▶ **Your goal**
Copy out every line exactly, passing over the pictures.

[Basic figure question records]
************

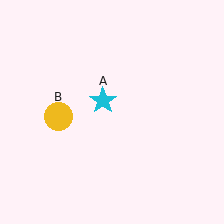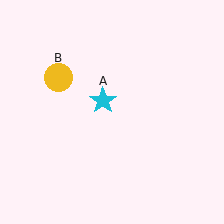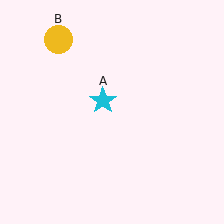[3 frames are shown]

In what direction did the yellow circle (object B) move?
The yellow circle (object B) moved up.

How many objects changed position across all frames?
1 object changed position: yellow circle (object B).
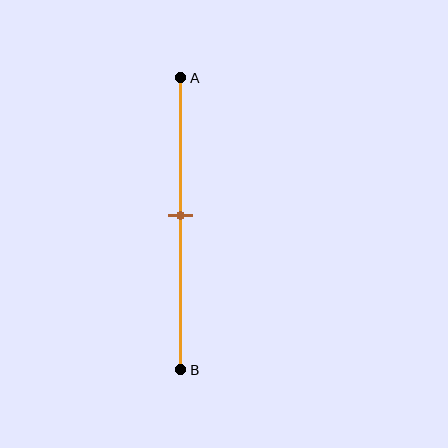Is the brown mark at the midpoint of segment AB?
Yes, the mark is approximately at the midpoint.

************

▶ **Written reply**
[3 frames are shown]

In what direction did the yellow circle (object B) move?
The yellow circle (object B) moved up.

How many objects changed position across all frames?
1 object changed position: yellow circle (object B).
Is the brown mark at the midpoint of segment AB?
Yes, the mark is approximately at the midpoint.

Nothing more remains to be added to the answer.